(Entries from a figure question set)
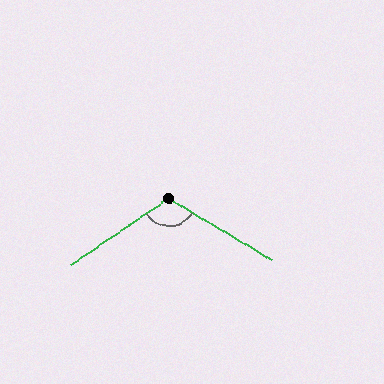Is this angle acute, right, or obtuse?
It is obtuse.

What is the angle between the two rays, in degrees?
Approximately 115 degrees.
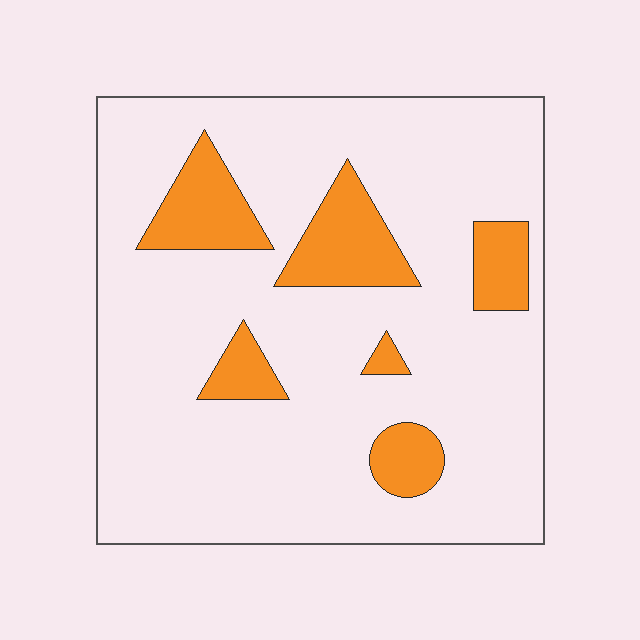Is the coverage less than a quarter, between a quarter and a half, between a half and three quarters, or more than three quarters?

PROBLEM REQUIREMENTS |
Copy every entry exactly as written. Pictures are excluded.

PROBLEM SOLUTION |
Is this angle acute, right, or obtuse?
It is obtuse.

What is the angle between the two rays, in degrees?
Approximately 115 degrees.
Is the coverage less than a quarter, between a quarter and a half, between a half and three quarters, or more than three quarters?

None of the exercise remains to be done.